The listing below holds a line with "Approximately how many" and a later line with "[Two images are shown]". Write out those two lines and every line between them, exactly, and nothing else.

** SUPPLIED RECORDS **
• • •
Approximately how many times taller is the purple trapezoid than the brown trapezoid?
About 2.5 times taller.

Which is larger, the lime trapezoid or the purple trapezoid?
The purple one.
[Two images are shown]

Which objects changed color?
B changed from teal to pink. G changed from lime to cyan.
• • •
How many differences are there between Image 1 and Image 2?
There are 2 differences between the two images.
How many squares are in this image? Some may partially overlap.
• • •
** EXERCISE SOLUTION **
Approximately how many times taller is the purple trapezoid than the brown trapezoid?
About 2.5 times taller.

Which is larger, the lime trapezoid or the purple trapezoid?
The purple one.
[Two images are shown]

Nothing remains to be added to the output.